◆ INPUT ROWS:
<<<<

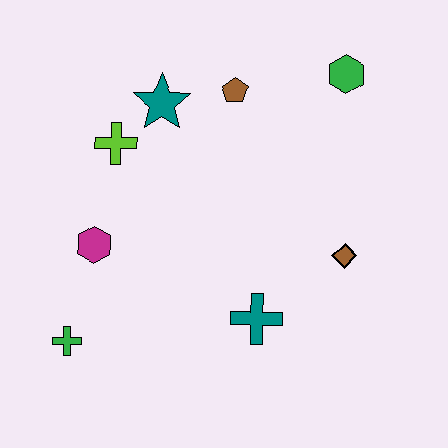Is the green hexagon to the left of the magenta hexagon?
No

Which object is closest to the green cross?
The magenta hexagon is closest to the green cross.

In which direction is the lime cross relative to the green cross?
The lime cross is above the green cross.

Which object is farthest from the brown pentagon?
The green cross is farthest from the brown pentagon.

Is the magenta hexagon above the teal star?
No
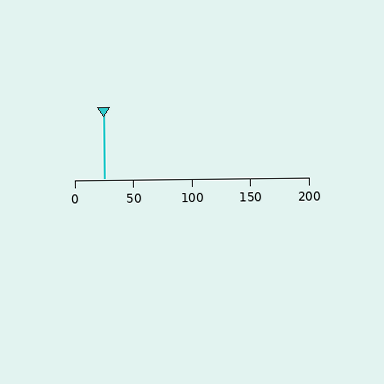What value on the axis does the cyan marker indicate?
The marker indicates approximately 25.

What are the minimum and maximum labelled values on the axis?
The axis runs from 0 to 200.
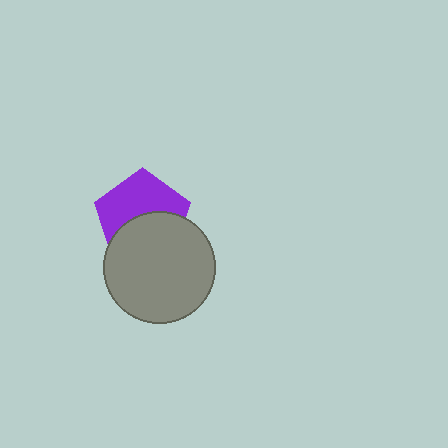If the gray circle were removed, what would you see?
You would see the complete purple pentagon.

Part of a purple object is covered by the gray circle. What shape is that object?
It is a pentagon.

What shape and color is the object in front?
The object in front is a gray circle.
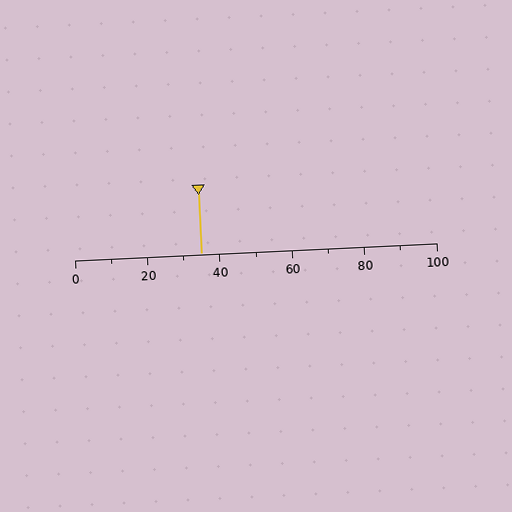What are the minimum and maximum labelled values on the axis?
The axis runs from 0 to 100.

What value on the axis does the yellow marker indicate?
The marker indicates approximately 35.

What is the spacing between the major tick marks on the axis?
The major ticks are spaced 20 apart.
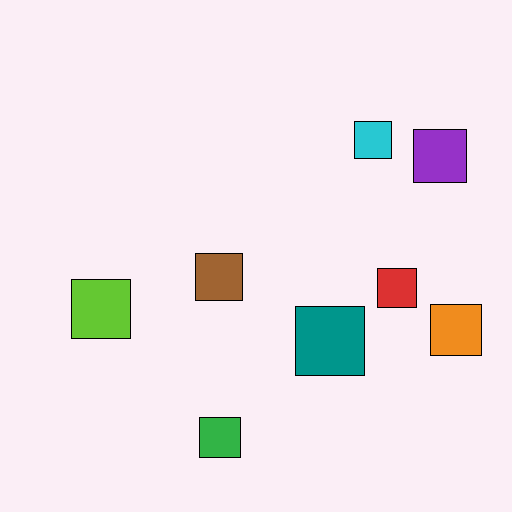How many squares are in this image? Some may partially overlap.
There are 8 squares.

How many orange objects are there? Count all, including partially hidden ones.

>>>>

◆ INSTRUCTION:
Output the span from the line with "Which object is closest to the green cross?" through the last line of the data, inclusive and exact, and omit every picture.

◆ FINISHED ANSWER:
Which object is closest to the green cross?
The magenta hexagon is closest to the green cross.

In which direction is the lime cross relative to the green cross?
The lime cross is above the green cross.

Which object is farthest from the brown pentagon?
The green cross is farthest from the brown pentagon.

Is the magenta hexagon above the teal star?
No
What value on the axis does the cyan marker indicate?
The marker indicates approximately 25.

What are the minimum and maximum labelled values on the axis?
The axis runs from 0 to 200.
If the gray circle were removed, what would you see?
You would see the complete purple pentagon.

Part of a purple object is covered by the gray circle. What shape is that object?
It is a pentagon.

What shape and color is the object in front?
The object in front is a gray circle.
What are the minimum and maximum labelled values on the axis?
The axis runs from 0 to 100.

What value on the axis does the yellow marker indicate?
The marker indicates approximately 35.

What is the spacing between the major tick marks on the axis?
The major ticks are spaced 20 apart.
How many squares are in this image? Some may partially overlap.
There are 8 squares.

How many orange objects are there? Count all, including partially hidden ones.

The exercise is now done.